→ **EXERCISE OBJECTIVE**: Repeat the material below exactly, line for line.
________________________
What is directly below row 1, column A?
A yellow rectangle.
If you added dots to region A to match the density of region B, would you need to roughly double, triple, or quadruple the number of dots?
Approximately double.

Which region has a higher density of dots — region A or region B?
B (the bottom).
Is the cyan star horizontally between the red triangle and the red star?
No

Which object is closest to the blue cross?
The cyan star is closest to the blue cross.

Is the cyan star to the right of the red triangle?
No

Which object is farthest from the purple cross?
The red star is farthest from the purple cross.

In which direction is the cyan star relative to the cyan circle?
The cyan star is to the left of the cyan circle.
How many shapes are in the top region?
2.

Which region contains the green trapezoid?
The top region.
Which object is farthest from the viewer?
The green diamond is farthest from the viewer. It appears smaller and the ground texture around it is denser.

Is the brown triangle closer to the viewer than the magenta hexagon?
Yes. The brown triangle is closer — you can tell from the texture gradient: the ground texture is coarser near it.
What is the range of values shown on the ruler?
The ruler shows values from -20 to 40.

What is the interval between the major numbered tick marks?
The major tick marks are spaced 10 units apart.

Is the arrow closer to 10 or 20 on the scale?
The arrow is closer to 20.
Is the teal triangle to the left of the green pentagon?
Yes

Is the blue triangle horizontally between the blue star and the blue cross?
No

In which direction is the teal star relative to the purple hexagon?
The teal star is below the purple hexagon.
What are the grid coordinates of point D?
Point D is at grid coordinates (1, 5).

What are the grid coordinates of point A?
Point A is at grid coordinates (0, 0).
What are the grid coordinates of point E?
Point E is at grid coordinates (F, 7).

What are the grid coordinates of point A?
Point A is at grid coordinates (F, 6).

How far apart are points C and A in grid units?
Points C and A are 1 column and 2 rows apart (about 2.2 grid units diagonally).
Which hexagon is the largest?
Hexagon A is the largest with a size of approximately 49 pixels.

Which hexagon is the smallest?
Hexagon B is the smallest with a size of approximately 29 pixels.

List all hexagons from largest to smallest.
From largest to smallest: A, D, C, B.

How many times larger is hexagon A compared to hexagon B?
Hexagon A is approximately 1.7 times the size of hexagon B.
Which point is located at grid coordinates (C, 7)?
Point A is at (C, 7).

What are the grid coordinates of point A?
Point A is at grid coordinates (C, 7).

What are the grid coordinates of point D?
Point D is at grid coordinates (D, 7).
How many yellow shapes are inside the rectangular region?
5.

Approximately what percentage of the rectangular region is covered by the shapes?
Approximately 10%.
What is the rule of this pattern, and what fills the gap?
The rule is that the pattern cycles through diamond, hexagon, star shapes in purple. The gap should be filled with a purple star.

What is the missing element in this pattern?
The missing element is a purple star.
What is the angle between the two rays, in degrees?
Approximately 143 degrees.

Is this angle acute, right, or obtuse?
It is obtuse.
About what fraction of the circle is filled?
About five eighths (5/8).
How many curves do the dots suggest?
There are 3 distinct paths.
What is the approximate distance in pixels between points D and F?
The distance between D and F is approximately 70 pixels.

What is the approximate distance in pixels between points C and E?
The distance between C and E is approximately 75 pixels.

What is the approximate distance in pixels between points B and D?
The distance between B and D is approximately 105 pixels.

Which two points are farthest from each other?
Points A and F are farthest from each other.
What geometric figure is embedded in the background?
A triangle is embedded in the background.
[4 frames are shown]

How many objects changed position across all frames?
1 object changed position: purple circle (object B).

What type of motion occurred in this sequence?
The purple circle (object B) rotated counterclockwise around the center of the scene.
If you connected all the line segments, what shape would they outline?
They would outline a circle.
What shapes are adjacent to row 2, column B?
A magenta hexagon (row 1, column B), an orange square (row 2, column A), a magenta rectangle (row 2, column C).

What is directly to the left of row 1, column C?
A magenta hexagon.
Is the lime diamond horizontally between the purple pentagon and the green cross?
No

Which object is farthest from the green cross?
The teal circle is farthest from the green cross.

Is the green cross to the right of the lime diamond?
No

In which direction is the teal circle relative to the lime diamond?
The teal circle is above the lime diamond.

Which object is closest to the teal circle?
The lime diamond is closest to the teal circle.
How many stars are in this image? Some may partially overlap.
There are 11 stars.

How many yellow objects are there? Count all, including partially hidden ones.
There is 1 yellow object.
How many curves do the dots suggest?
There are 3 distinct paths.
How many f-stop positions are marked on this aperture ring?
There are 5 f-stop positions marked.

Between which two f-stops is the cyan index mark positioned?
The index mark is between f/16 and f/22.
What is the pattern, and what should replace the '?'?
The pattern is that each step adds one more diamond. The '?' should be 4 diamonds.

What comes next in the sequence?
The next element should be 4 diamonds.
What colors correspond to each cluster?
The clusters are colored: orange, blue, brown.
________________________
→ **EXPECTED ANSWER**:
What is directly below row 1, column A?
A yellow rectangle.
If you added dots to region A to match the density of region B, would you need to roughly double, triple, or quadruple the number of dots?
Approximately double.

Which region has a higher density of dots — region A or region B?
B (the bottom).
Is the cyan star horizontally between the red triangle and the red star?
No

Which object is closest to the blue cross?
The cyan star is closest to the blue cross.

Is the cyan star to the right of the red triangle?
No

Which object is farthest from the purple cross?
The red star is farthest from the purple cross.

In which direction is the cyan star relative to the cyan circle?
The cyan star is to the left of the cyan circle.
How many shapes are in the top region?
2.

Which region contains the green trapezoid?
The top region.
Which object is farthest from the viewer?
The green diamond is farthest from the viewer. It appears smaller and the ground texture around it is denser.

Is the brown triangle closer to the viewer than the magenta hexagon?
Yes. The brown triangle is closer — you can tell from the texture gradient: the ground texture is coarser near it.
What is the range of values shown on the ruler?
The ruler shows values from -20 to 40.

What is the interval between the major numbered tick marks?
The major tick marks are spaced 10 units apart.

Is the arrow closer to 10 or 20 on the scale?
The arrow is closer to 20.
Is the teal triangle to the left of the green pentagon?
Yes

Is the blue triangle horizontally between the blue star and the blue cross?
No

In which direction is the teal star relative to the purple hexagon?
The teal star is below the purple hexagon.
What are the grid coordinates of point D?
Point D is at grid coordinates (1, 5).

What are the grid coordinates of point A?
Point A is at grid coordinates (0, 0).
What are the grid coordinates of point E?
Point E is at grid coordinates (F, 7).

What are the grid coordinates of point A?
Point A is at grid coordinates (F, 6).

How far apart are points C and A in grid units?
Points C and A are 1 column and 2 rows apart (about 2.2 grid units diagonally).
Which hexagon is the largest?
Hexagon A is the largest with a size of approximately 49 pixels.

Which hexagon is the smallest?
Hexagon B is the smallest with a size of approximately 29 pixels.

List all hexagons from largest to smallest.
From largest to smallest: A, D, C, B.

How many times larger is hexagon A compared to hexagon B?
Hexagon A is approximately 1.7 times the size of hexagon B.
Which point is located at grid coordinates (C, 7)?
Point A is at (C, 7).

What are the grid coordinates of point A?
Point A is at grid coordinates (C, 7).

What are the grid coordinates of point D?
Point D is at grid coordinates (D, 7).
How many yellow shapes are inside the rectangular region?
5.

Approximately what percentage of the rectangular region is covered by the shapes?
Approximately 10%.
What is the rule of this pattern, and what fills the gap?
The rule is that the pattern cycles through diamond, hexagon, star shapes in purple. The gap should be filled with a purple star.

What is the missing element in this pattern?
The missing element is a purple star.
What is the angle between the two rays, in degrees?
Approximately 143 degrees.

Is this angle acute, right, or obtuse?
It is obtuse.
About what fraction of the circle is filled?
About five eighths (5/8).
How many curves do the dots suggest?
There are 3 distinct paths.
What is the approximate distance in pixels between points D and F?
The distance between D and F is approximately 70 pixels.

What is the approximate distance in pixels between points C and E?
The distance between C and E is approximately 75 pixels.

What is the approximate distance in pixels between points B and D?
The distance between B and D is approximately 105 pixels.

Which two points are farthest from each other?
Points A and F are farthest from each other.
What geometric figure is embedded in the background?
A triangle is embedded in the background.
[4 frames are shown]

How many objects changed position across all frames?
1 object changed position: purple circle (object B).

What type of motion occurred in this sequence?
The purple circle (object B) rotated counterclockwise around the center of the scene.
If you connected all the line segments, what shape would they outline?
They would outline a circle.
What shapes are adjacent to row 2, column B?
A magenta hexagon (row 1, column B), an orange square (row 2, column A), a magenta rectangle (row 2, column C).

What is directly to the left of row 1, column C?
A magenta hexagon.
Is the lime diamond horizontally between the purple pentagon and the green cross?
No

Which object is farthest from the green cross?
The teal circle is farthest from the green cross.

Is the green cross to the right of the lime diamond?
No

In which direction is the teal circle relative to the lime diamond?
The teal circle is above the lime diamond.

Which object is closest to the teal circle?
The lime diamond is closest to the teal circle.
How many stars are in this image? Some may partially overlap.
There are 11 stars.

How many yellow objects are there? Count all, including partially hidden ones.
There is 1 yellow object.
How many curves do the dots suggest?
There are 3 distinct paths.
How many f-stop positions are marked on this aperture ring?
There are 5 f-stop positions marked.

Between which two f-stops is the cyan index mark positioned?
The index mark is between f/16 and f/22.
What is the pattern, and what should replace the '?'?
The pattern is that each step adds one more diamond. The '?' should be 4 diamonds.

What comes next in the sequence?
The next element should be 4 diamonds.
What colors correspond to each cluster?
The clusters are colored: orange, blue, brown.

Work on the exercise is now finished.